--- begin Records to use ---

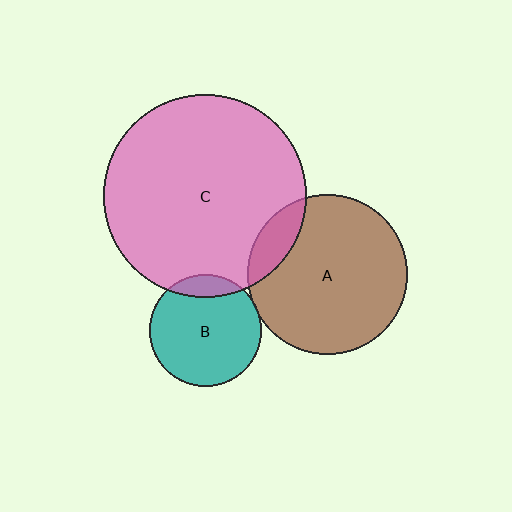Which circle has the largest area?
Circle C (pink).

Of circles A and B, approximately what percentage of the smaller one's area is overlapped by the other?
Approximately 5%.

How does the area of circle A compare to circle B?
Approximately 2.0 times.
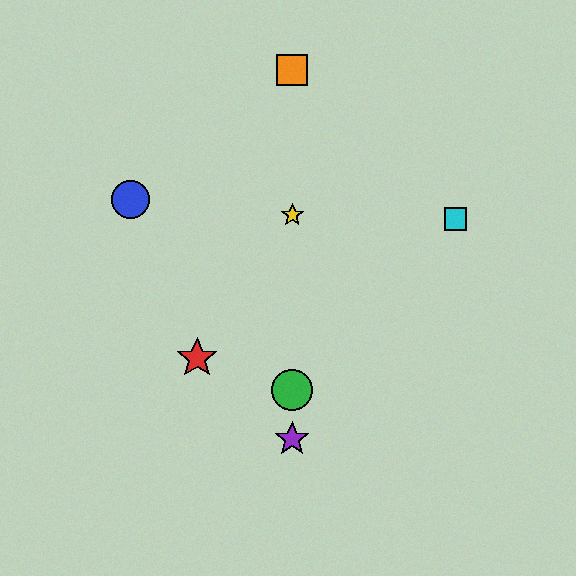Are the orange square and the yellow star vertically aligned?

--- end Records to use ---

The task: The records above must be echoed exactly, minus their pictures.

The result:
Which circle has the largest area?
Circle C (pink).

Of circles A and B, approximately what percentage of the smaller one's area is overlapped by the other?
Approximately 5%.

How does the area of circle A compare to circle B?
Approximately 2.0 times.
Are the orange square and the yellow star vertically aligned?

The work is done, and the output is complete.